§ **Supplied information**:
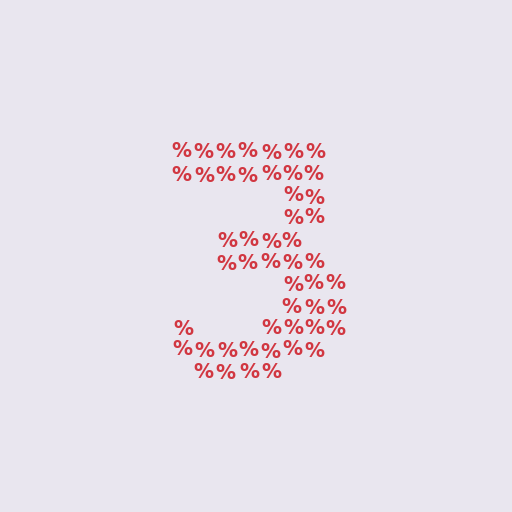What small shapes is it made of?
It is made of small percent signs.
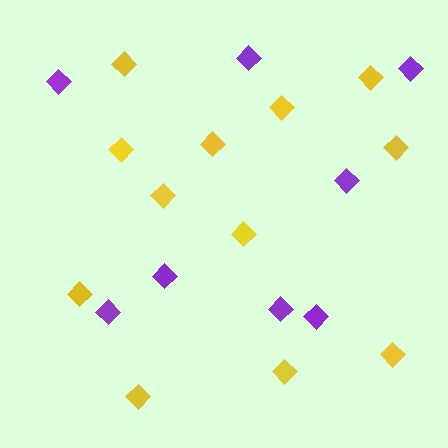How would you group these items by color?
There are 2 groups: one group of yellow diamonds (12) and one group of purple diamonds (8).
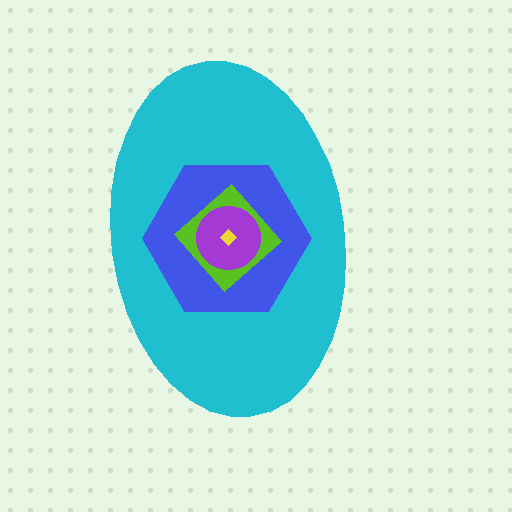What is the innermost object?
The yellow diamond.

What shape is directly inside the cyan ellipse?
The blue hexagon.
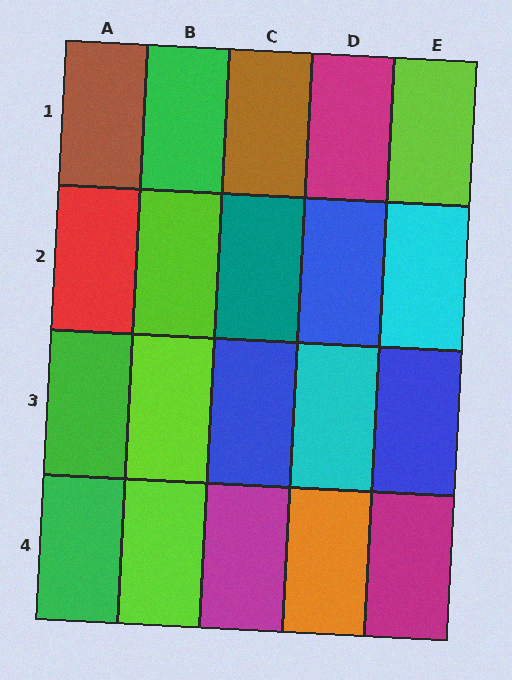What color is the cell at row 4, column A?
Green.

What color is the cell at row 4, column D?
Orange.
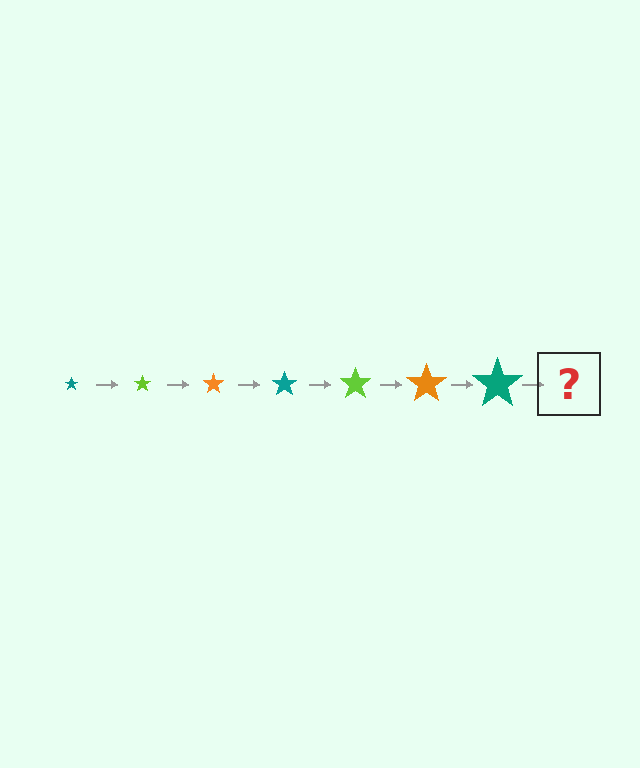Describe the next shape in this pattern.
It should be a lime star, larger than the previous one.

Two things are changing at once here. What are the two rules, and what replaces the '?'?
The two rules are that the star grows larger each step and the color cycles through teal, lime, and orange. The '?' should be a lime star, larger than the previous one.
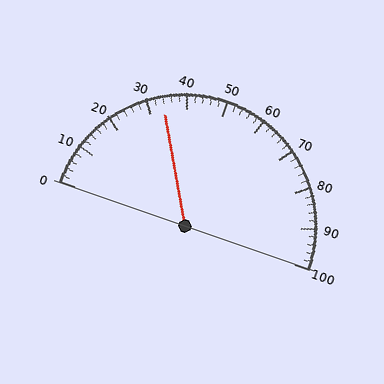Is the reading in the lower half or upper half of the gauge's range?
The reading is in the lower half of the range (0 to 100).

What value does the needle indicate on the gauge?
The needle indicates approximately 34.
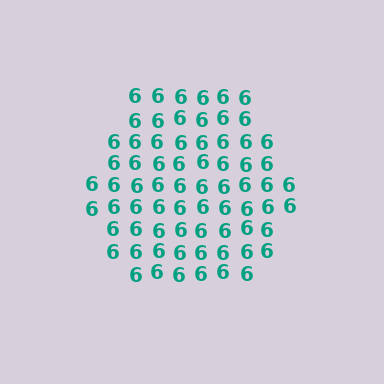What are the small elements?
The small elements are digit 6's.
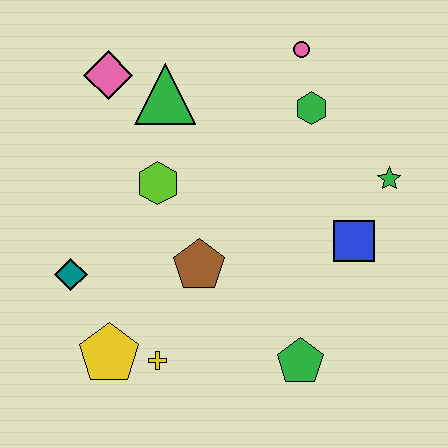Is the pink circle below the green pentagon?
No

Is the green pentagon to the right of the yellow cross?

§ **Required task**:
Leave out the pictures and copy the rest of the material above exactly.

§ **Response**:
What small shapes is it made of?
It is made of small percent signs.
How would you group these items by color?
There are 2 groups: one group of yellow diamonds (12) and one group of purple diamonds (8).
What is the innermost object?
The yellow diamond.

What shape is directly inside the cyan ellipse?
The blue hexagon.
What color is the cell at row 4, column A?
Green.

What color is the cell at row 4, column D?
Orange.
Describe the next shape in this pattern.
It should be a lime star, larger than the previous one.

Two things are changing at once here. What are the two rules, and what replaces the '?'?
The two rules are that the star grows larger each step and the color cycles through teal, lime, and orange. The '?' should be a lime star, larger than the previous one.
Is the reading in the lower half or upper half of the gauge's range?
The reading is in the lower half of the range (0 to 100).

What value does the needle indicate on the gauge?
The needle indicates approximately 34.
What are the small elements?
The small elements are digit 6's.
Is the pink circle below the green pentagon?
No

Is the green pentagon to the right of the yellow cross?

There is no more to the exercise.